→ Goal of the exercise: Copy nothing but the text: reproduce each line of the listing exactly and leave the pictures out.
---- Listing
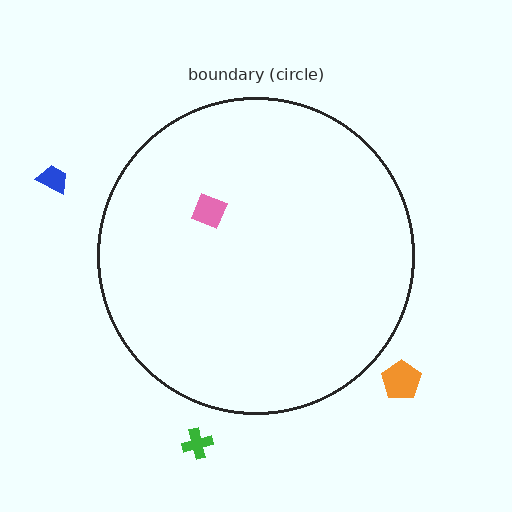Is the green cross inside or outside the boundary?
Outside.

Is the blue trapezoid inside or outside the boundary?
Outside.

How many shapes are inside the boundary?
1 inside, 3 outside.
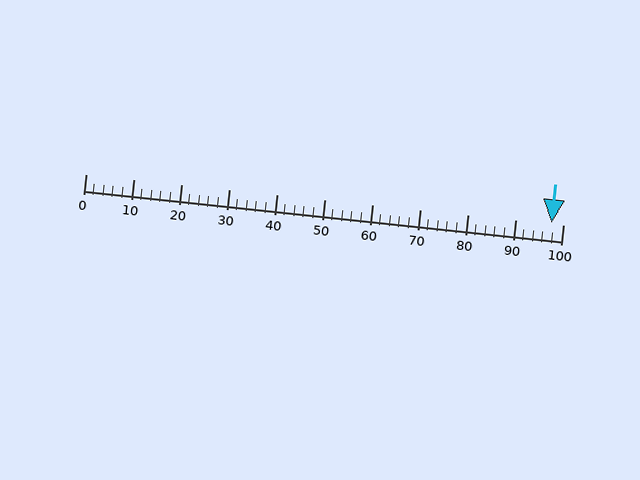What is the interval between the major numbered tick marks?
The major tick marks are spaced 10 units apart.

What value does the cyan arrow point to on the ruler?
The cyan arrow points to approximately 98.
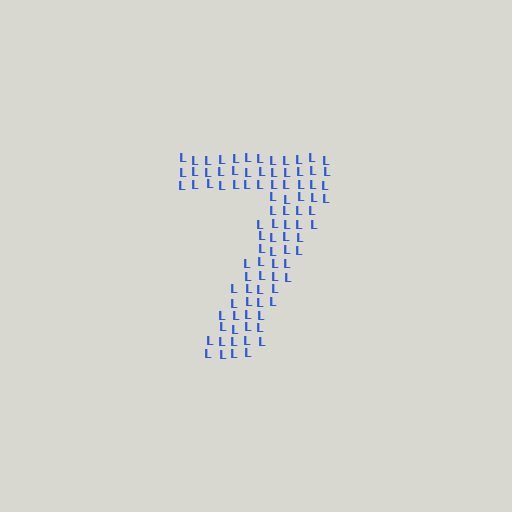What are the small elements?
--------
→ Correct response:
Is the green cross inside or outside the boundary?
Outside.

Is the blue trapezoid inside or outside the boundary?
Outside.

How many shapes are inside the boundary?
1 inside, 3 outside.
What is the interval between the major numbered tick marks?
The major tick marks are spaced 10 units apart.

What value does the cyan arrow point to on the ruler?
The cyan arrow points to approximately 98.
What are the small elements?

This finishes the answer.